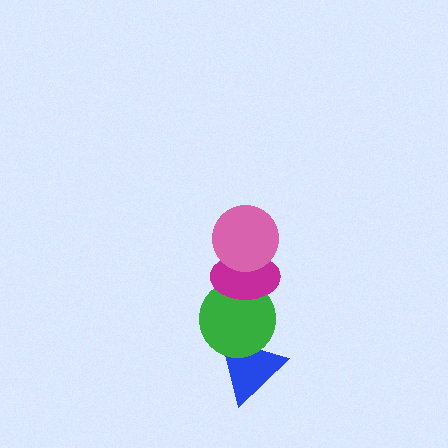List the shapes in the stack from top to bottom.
From top to bottom: the pink circle, the magenta ellipse, the green circle, the blue triangle.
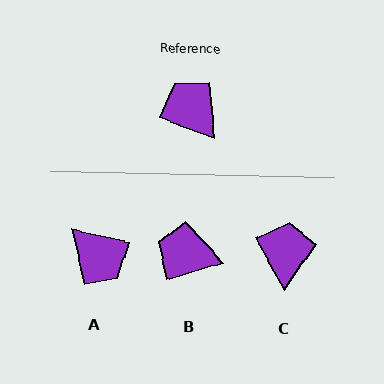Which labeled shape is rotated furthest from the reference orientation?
A, about 173 degrees away.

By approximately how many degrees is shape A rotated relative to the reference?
Approximately 173 degrees clockwise.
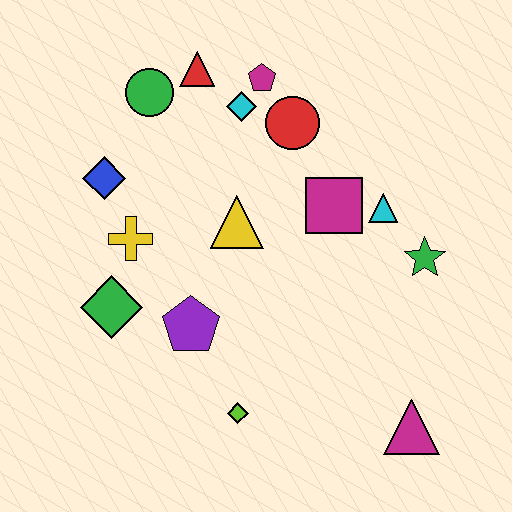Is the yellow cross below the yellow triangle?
Yes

» **TO DO**
Transcribe the complete set of entries verbatim. No pictures belong in the copy.

» **TASK OUTPUT**
List the shapes in the stack from top to bottom.
From top to bottom: the pink circle, the magenta ellipse, the green circle, the blue triangle.
Which labeled shape is rotated furthest from the reference orientation?
A, about 173 degrees away.

By approximately how many degrees is shape A rotated relative to the reference?
Approximately 173 degrees clockwise.
Is the yellow cross below the yellow triangle?
Yes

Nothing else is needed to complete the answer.